# EXERCISE:
Pictures are excluded from this exercise. Transcribe exactly the lines from the one containing "What are the pixel coordinates of F?" through the last line of the listing.

Records
## begin
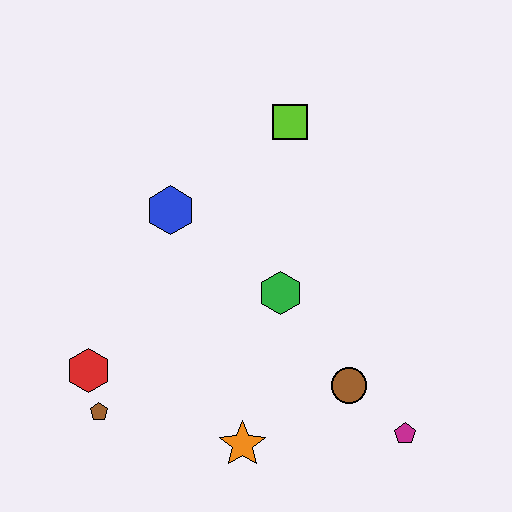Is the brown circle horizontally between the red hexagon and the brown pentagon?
No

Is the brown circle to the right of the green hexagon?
Yes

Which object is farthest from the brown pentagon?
The lime square is farthest from the brown pentagon.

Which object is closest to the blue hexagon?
The green hexagon is closest to the blue hexagon.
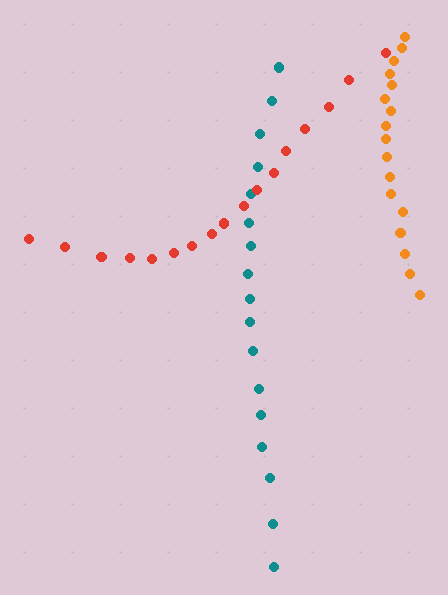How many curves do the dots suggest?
There are 3 distinct paths.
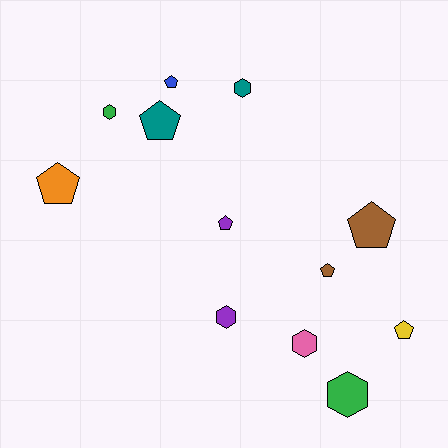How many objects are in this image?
There are 12 objects.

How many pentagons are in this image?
There are 7 pentagons.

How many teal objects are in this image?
There are 2 teal objects.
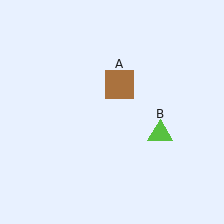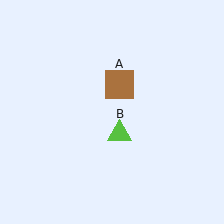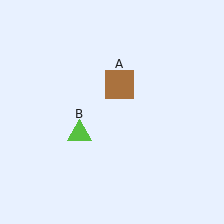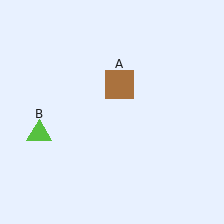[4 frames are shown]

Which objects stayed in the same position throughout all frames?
Brown square (object A) remained stationary.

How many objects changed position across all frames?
1 object changed position: lime triangle (object B).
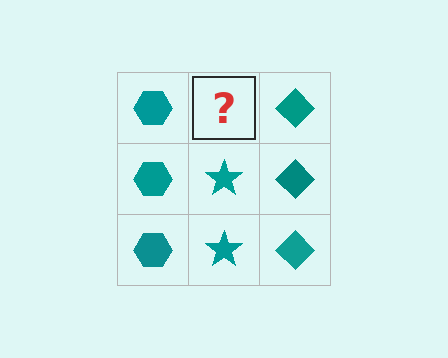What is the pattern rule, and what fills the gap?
The rule is that each column has a consistent shape. The gap should be filled with a teal star.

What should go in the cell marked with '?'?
The missing cell should contain a teal star.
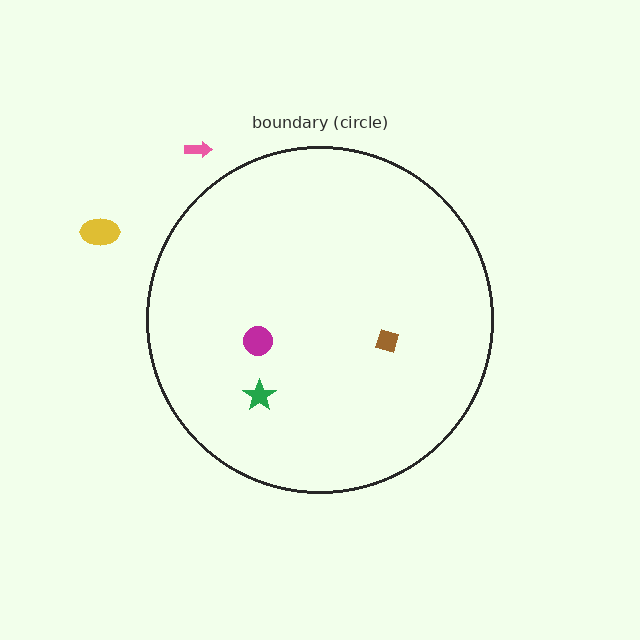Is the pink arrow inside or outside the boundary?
Outside.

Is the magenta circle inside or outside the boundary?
Inside.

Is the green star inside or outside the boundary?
Inside.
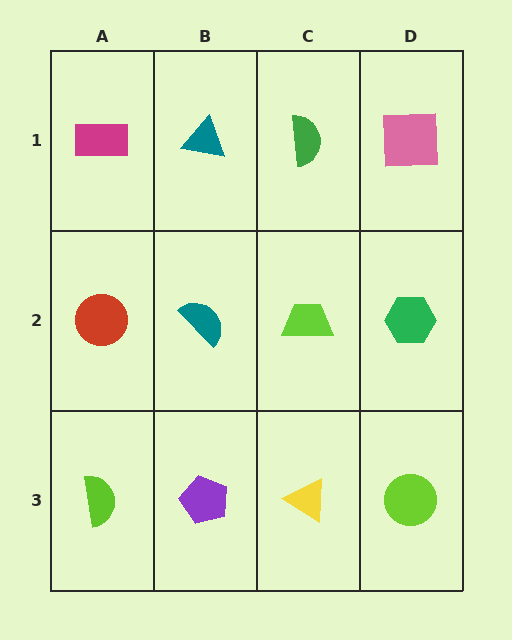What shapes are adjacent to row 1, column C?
A lime trapezoid (row 2, column C), a teal triangle (row 1, column B), a pink square (row 1, column D).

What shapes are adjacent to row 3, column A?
A red circle (row 2, column A), a purple pentagon (row 3, column B).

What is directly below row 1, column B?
A teal semicircle.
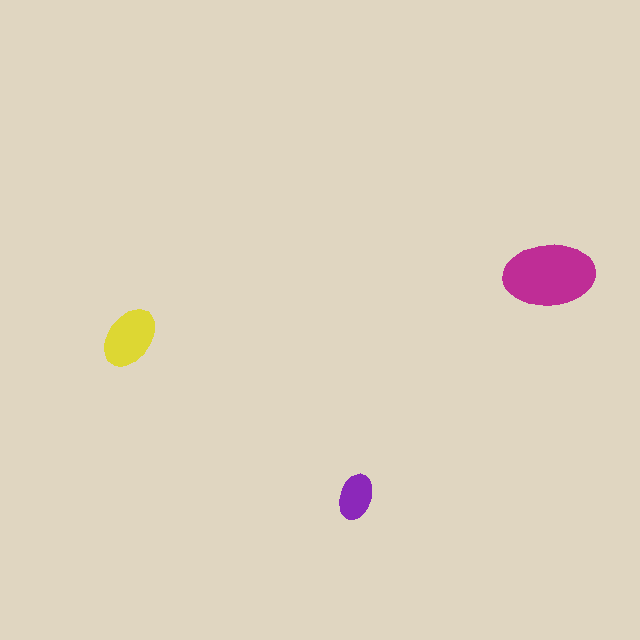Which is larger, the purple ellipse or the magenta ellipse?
The magenta one.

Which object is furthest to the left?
The yellow ellipse is leftmost.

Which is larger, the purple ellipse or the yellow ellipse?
The yellow one.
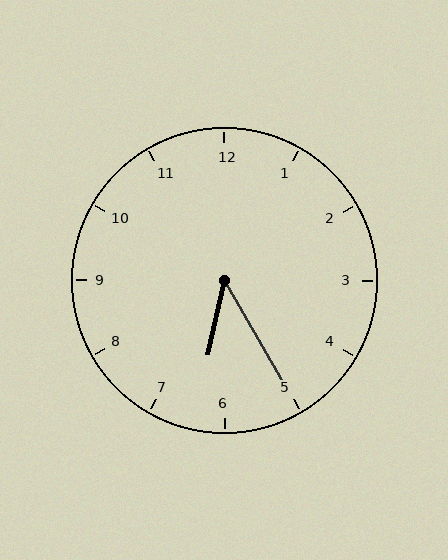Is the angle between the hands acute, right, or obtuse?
It is acute.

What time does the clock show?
6:25.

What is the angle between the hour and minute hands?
Approximately 42 degrees.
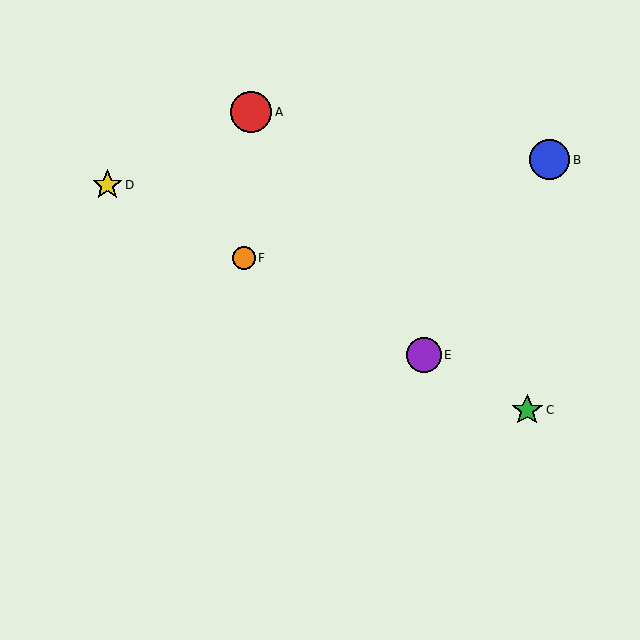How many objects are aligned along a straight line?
4 objects (C, D, E, F) are aligned along a straight line.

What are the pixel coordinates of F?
Object F is at (244, 258).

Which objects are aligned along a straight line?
Objects C, D, E, F are aligned along a straight line.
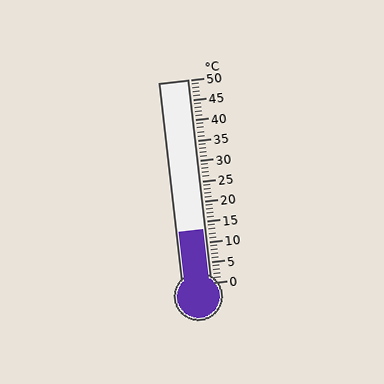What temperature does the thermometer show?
## end
# EXPECTED OUTPUT:
What are the pixel coordinates of F?
Object F is at (244, 258).

Which objects are aligned along a straight line?
Objects C, D, E, F are aligned along a straight line.
What temperature does the thermometer show?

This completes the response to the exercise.